THE EXERCISE >> Look below for the line that contains "Approximately what percentage", then quote it and all the lines after it, exactly, with the pictures left out.

GIVEN RECORDS >>

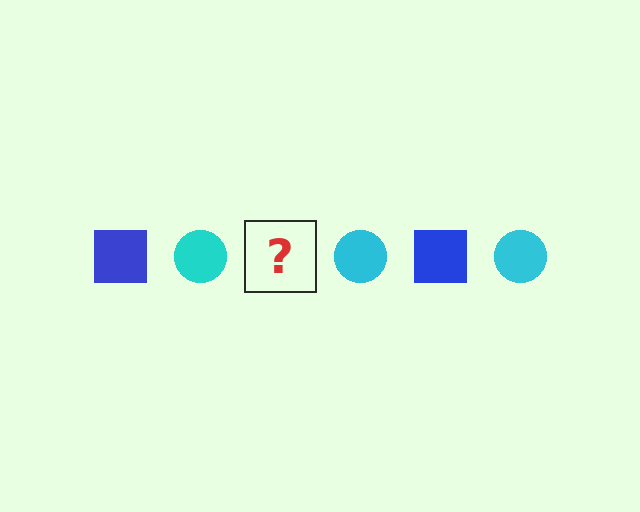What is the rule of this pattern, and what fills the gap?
The rule is that the pattern alternates between blue square and cyan circle. The gap should be filled with a blue square.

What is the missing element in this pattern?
The missing element is a blue square.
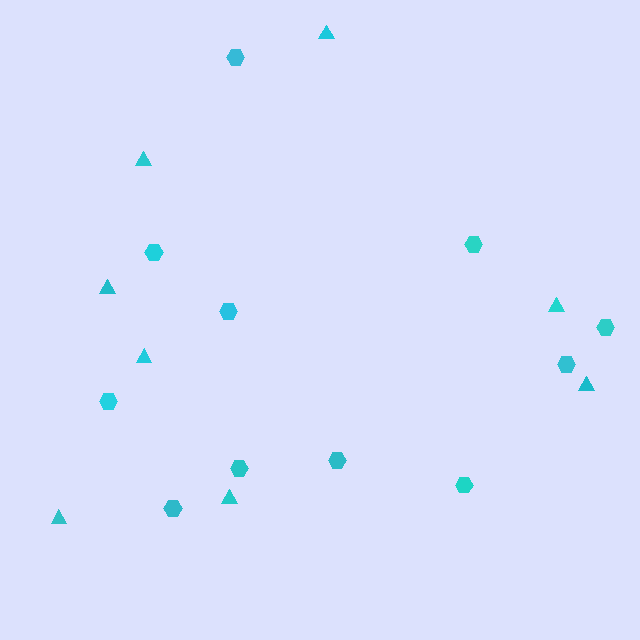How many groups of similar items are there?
There are 2 groups: one group of triangles (8) and one group of hexagons (11).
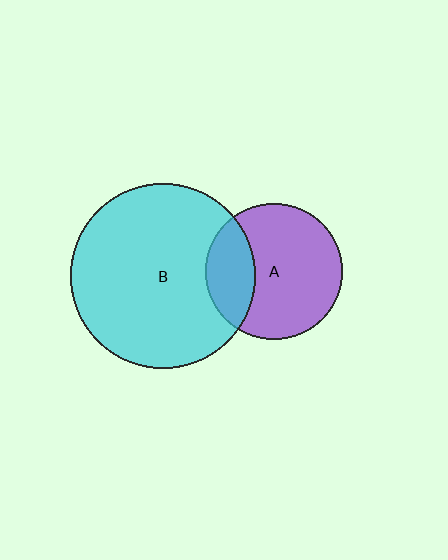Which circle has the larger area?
Circle B (cyan).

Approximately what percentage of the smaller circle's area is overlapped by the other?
Approximately 25%.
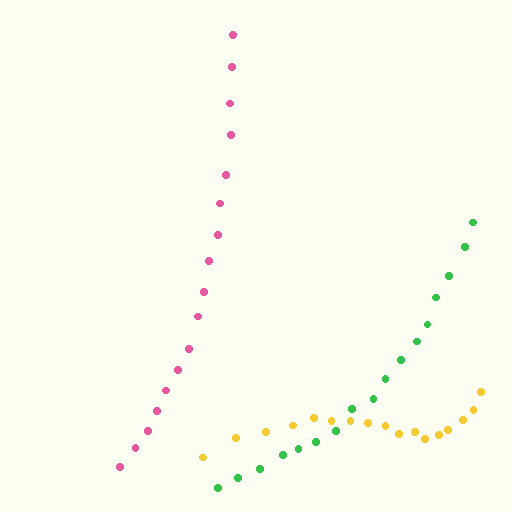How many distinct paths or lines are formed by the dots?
There are 3 distinct paths.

ANSWER TO THE PROBLEM >>
Approximately what percentage of the smaller circle's area is overlapped by the other?
Approximately 25%.
How many distinct paths or lines are formed by the dots?
There are 3 distinct paths.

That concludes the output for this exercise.